To be done => Copy out every line exactly, passing over the pictures.
* * * * *
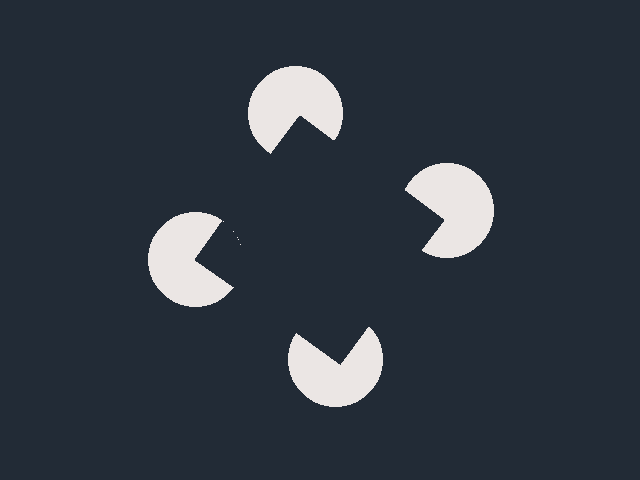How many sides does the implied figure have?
4 sides.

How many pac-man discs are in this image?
There are 4 — one at each vertex of the illusory square.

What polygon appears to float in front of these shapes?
An illusory square — its edges are inferred from the aligned wedge cuts in the pac-man discs, not physically drawn.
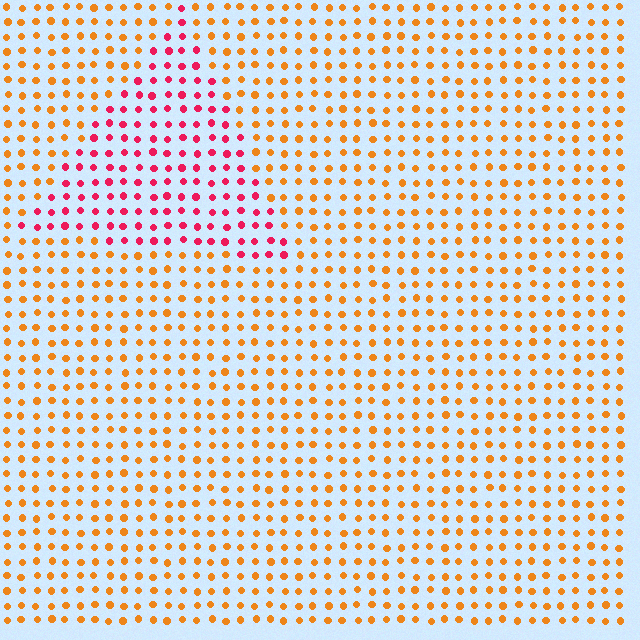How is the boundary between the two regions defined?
The boundary is defined purely by a slight shift in hue (about 49 degrees). Spacing, size, and orientation are identical on both sides.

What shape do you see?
I see a triangle.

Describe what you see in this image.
The image is filled with small orange elements in a uniform arrangement. A triangle-shaped region is visible where the elements are tinted to a slightly different hue, forming a subtle color boundary.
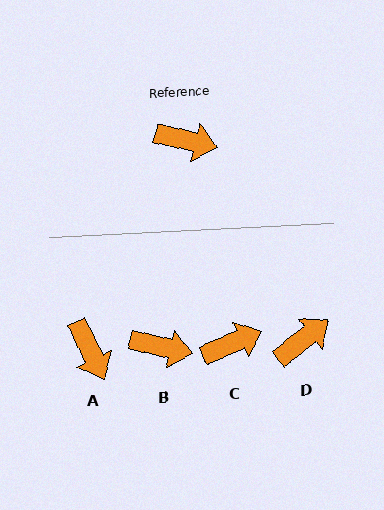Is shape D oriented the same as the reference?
No, it is off by about 52 degrees.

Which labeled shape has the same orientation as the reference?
B.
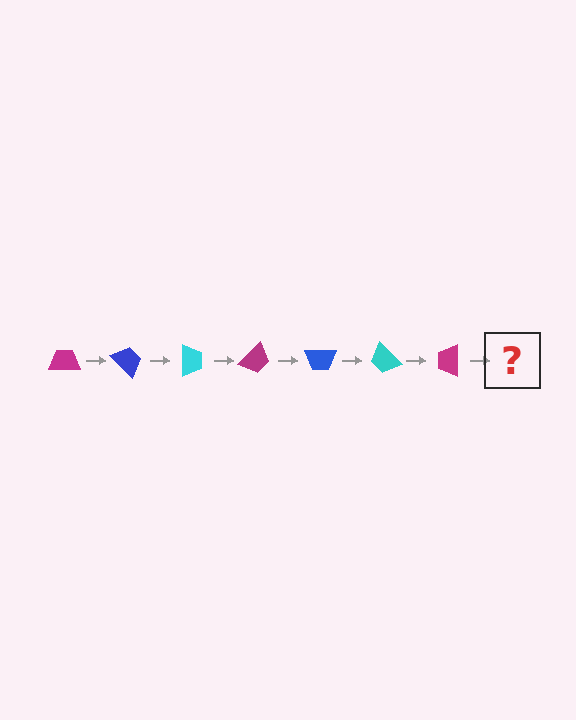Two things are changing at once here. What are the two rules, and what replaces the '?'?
The two rules are that it rotates 45 degrees clockwise each step and the color cycles through magenta, blue, and cyan. The '?' should be a blue trapezoid, rotated 315 degrees clockwise from the start.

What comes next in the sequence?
The next element should be a blue trapezoid, rotated 315 degrees clockwise from the start.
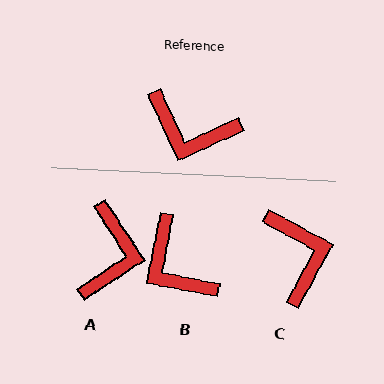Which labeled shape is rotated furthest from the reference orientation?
C, about 127 degrees away.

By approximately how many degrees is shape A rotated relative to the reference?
Approximately 99 degrees counter-clockwise.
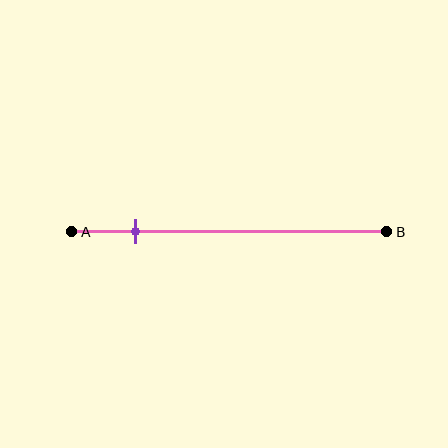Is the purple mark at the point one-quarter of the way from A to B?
No, the mark is at about 20% from A, not at the 25% one-quarter point.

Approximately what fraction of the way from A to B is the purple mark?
The purple mark is approximately 20% of the way from A to B.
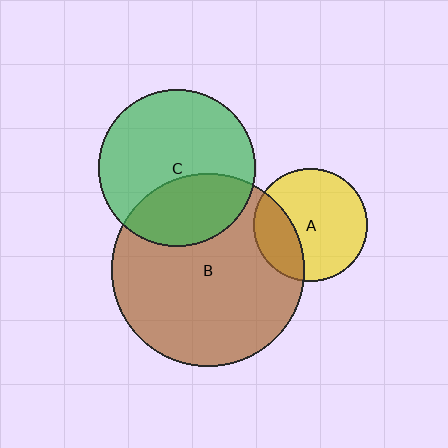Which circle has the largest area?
Circle B (brown).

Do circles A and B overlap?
Yes.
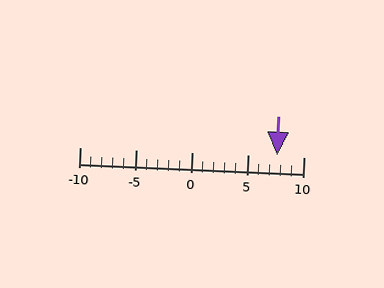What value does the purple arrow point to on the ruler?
The purple arrow points to approximately 8.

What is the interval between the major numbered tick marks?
The major tick marks are spaced 5 units apart.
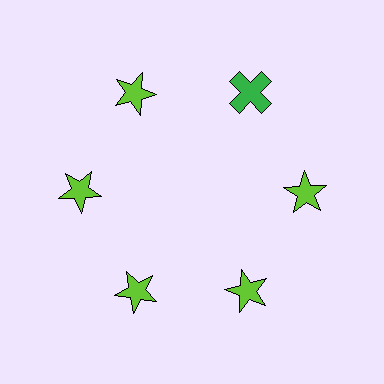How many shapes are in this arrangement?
There are 6 shapes arranged in a ring pattern.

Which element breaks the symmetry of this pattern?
The green cross at roughly the 1 o'clock position breaks the symmetry. All other shapes are lime stars.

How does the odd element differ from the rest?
It differs in both color (green instead of lime) and shape (cross instead of star).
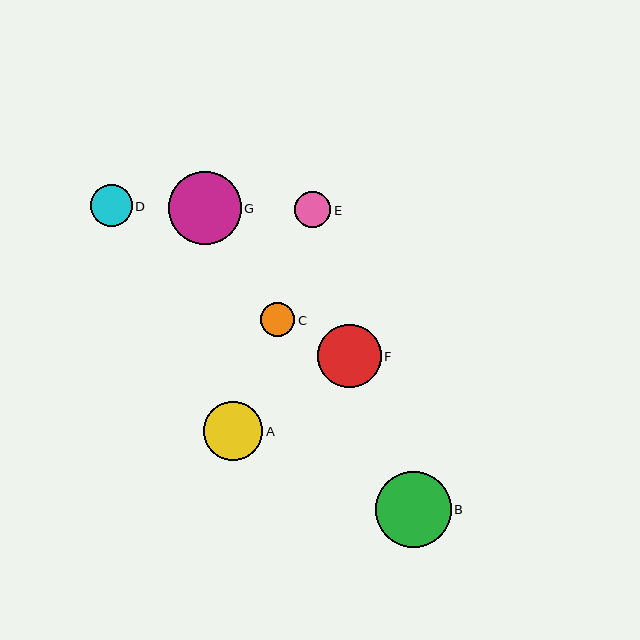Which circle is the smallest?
Circle C is the smallest with a size of approximately 34 pixels.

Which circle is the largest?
Circle B is the largest with a size of approximately 76 pixels.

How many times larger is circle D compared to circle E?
Circle D is approximately 1.2 times the size of circle E.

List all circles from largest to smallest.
From largest to smallest: B, G, F, A, D, E, C.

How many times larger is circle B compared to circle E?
Circle B is approximately 2.1 times the size of circle E.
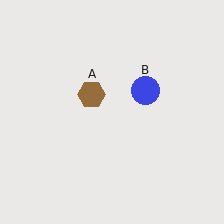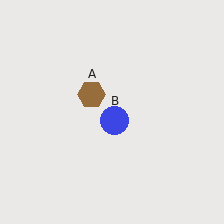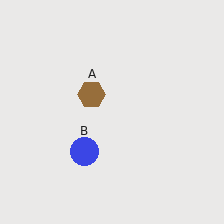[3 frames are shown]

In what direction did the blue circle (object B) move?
The blue circle (object B) moved down and to the left.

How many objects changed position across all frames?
1 object changed position: blue circle (object B).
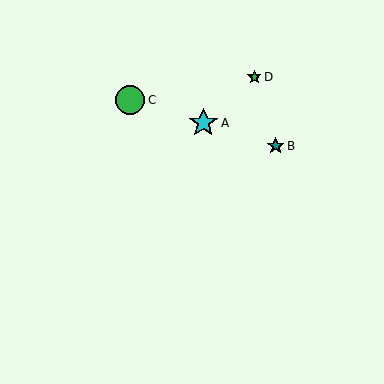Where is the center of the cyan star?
The center of the cyan star is at (203, 123).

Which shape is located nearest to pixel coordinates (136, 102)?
The green circle (labeled C) at (130, 100) is nearest to that location.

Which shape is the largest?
The green circle (labeled C) is the largest.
* * * * *
Solution for this exercise =>
How many sides does the implied figure have?
4 sides.

How many pac-man discs are in this image?
There are 4 — one at each vertex of the illusory square.

What polygon appears to float in front of these shapes?
An illusory square — its edges are inferred from the aligned wedge cuts in the pac-man discs, not physically drawn.
How is the boundary between the two regions defined?
The boundary is defined purely by a slight shift in hue (about 49 degrees). Spacing, size, and orientation are identical on both sides.

What shape do you see?
I see a triangle.

Describe what you see in this image.
The image is filled with small orange elements in a uniform arrangement. A triangle-shaped region is visible where the elements are tinted to a slightly different hue, forming a subtle color boundary.
Is shape D oriented the same as the reference?
No, it is off by about 52 degrees.

Which labeled shape has the same orientation as the reference?
B.
Two things are changing at once here. What are the two rules, and what replaces the '?'?
The two rules are that it rotates 45 degrees clockwise each step and the color cycles through magenta, blue, and cyan. The '?' should be a blue trapezoid, rotated 315 degrees clockwise from the start.

What comes next in the sequence?
The next element should be a blue trapezoid, rotated 315 degrees clockwise from the start.
Which labeled shape is rotated furthest from the reference orientation?
C, about 127 degrees away.

By approximately how many degrees is shape A rotated relative to the reference?
Approximately 99 degrees counter-clockwise.
Is the purple mark at the point one-quarter of the way from A to B?
No, the mark is at about 20% from A, not at the 25% one-quarter point.

Approximately what fraction of the way from A to B is the purple mark?
The purple mark is approximately 20% of the way from A to B.
Which circle has the largest area?
Circle B (brown).

Do circles A and B overlap?
Yes.
What value does the purple arrow point to on the ruler?
The purple arrow points to approximately 8.

What is the interval between the major numbered tick marks?
The major tick marks are spaced 5 units apart.
How many shapes are in this arrangement?
There are 6 shapes arranged in a ring pattern.

Which element breaks the symmetry of this pattern?
The green cross at roughly the 1 o'clock position breaks the symmetry. All other shapes are lime stars.

How does the odd element differ from the rest?
It differs in both color (green instead of lime) and shape (cross instead of star).
Which circle is the smallest?
Circle C is the smallest with a size of approximately 34 pixels.

Which circle is the largest?
Circle B is the largest with a size of approximately 76 pixels.

How many times larger is circle D compared to circle E?
Circle D is approximately 1.2 times the size of circle E.

List all circles from largest to smallest.
From largest to smallest: B, G, F, A, D, E, C.

How many times larger is circle B compared to circle E?
Circle B is approximately 2.1 times the size of circle E.
[3 frames are shown]

In what direction did the blue circle (object B) move?
The blue circle (object B) moved down and to the left.

How many objects changed position across all frames?
1 object changed position: blue circle (object B).
Where is the center of the cyan star?
The center of the cyan star is at (203, 123).

Which shape is located nearest to pixel coordinates (136, 102)?
The green circle (labeled C) at (130, 100) is nearest to that location.

Which shape is the largest?
The green circle (labeled C) is the largest.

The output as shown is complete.